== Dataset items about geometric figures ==
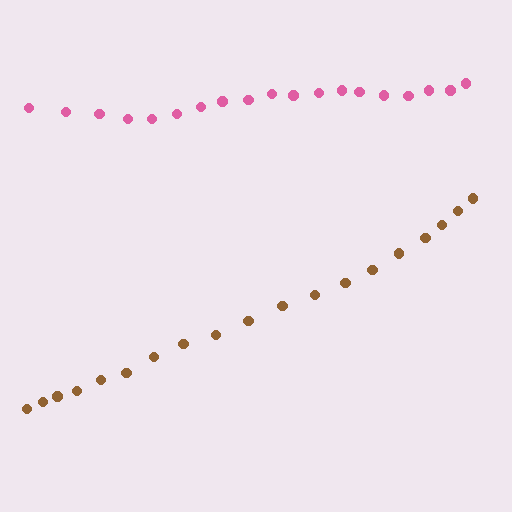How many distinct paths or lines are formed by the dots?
There are 2 distinct paths.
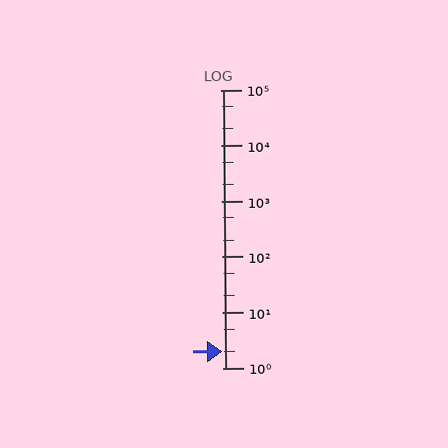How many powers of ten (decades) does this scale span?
The scale spans 5 decades, from 1 to 100000.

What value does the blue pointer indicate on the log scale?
The pointer indicates approximately 2.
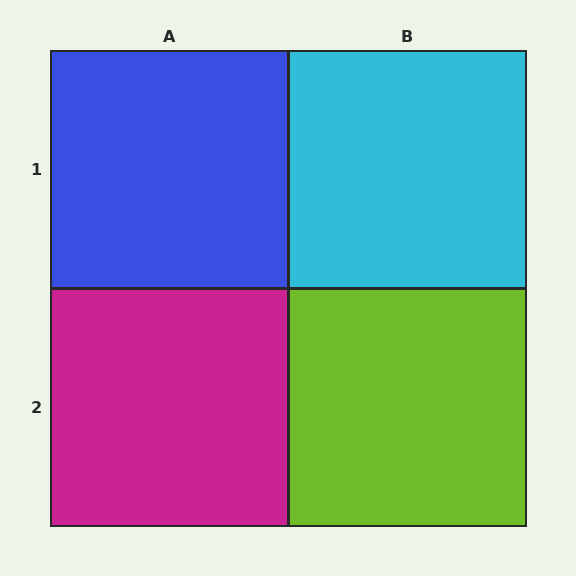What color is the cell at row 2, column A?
Magenta.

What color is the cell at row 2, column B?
Lime.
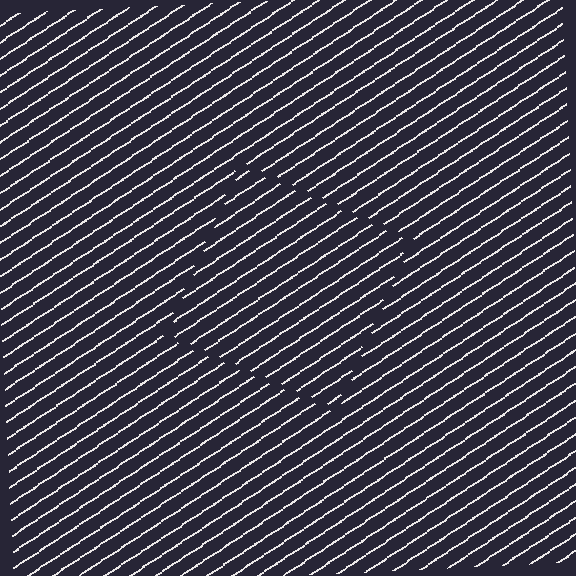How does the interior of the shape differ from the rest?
The interior of the shape contains the same grating, shifted by half a period — the contour is defined by the phase discontinuity where line-ends from the inner and outer gratings abut.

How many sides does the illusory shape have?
4 sides — the line-ends trace a square.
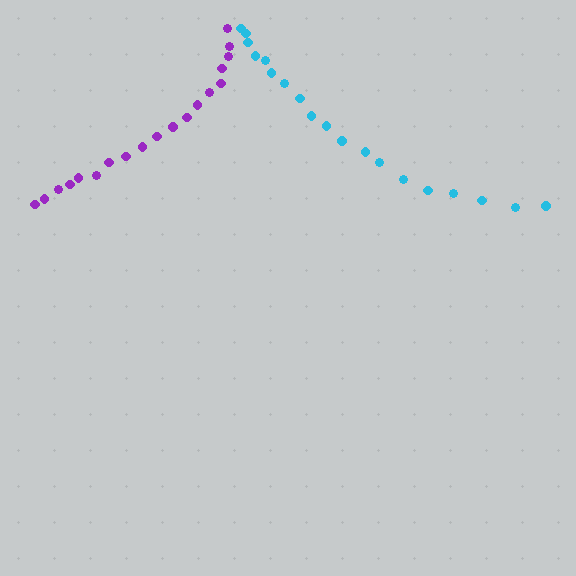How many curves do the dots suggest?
There are 2 distinct paths.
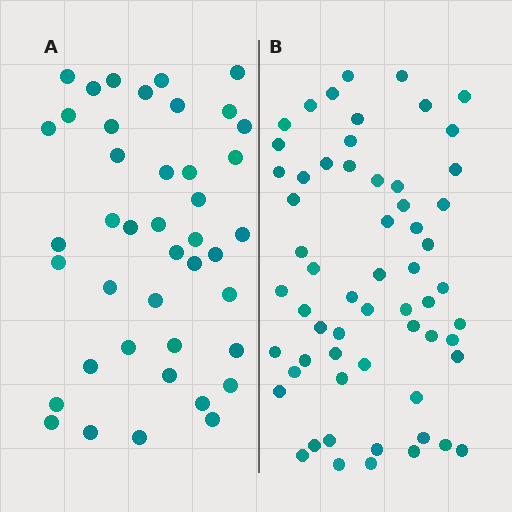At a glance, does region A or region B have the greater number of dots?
Region B (the right region) has more dots.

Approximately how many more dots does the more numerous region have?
Region B has approximately 20 more dots than region A.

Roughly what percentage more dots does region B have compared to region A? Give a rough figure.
About 45% more.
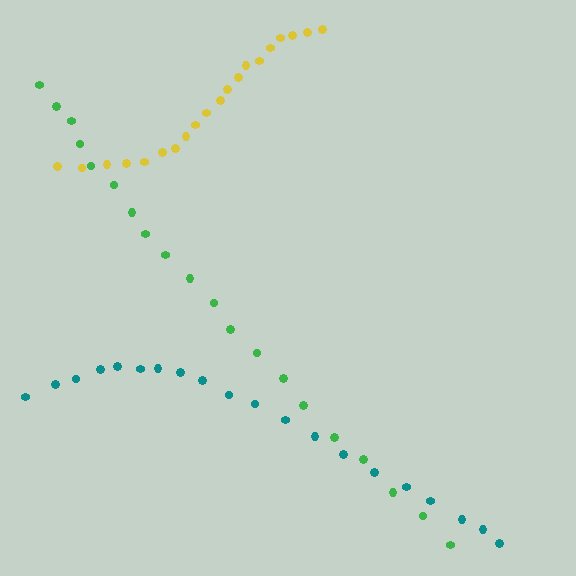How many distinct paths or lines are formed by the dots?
There are 3 distinct paths.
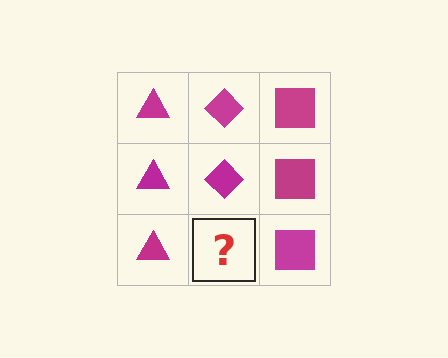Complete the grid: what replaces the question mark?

== What is being asked ==
Starting at the line that contains "How many curves do the dots suggest?", retype each line through the final one in the listing, with both ends kept and the pictures omitted.

== Solution for this problem ==
How many curves do the dots suggest?
There are 2 distinct paths.
At a glance, does region A or region B have the greater number of dots?
Region B (the right region) has more dots.

Approximately how many more dots does the more numerous region have?
Region B has approximately 20 more dots than region A.

Roughly what percentage more dots does region B have compared to region A? Give a rough figure.
About 45% more.
How many distinct paths or lines are formed by the dots?
There are 3 distinct paths.
Complete the grid: what replaces the question mark?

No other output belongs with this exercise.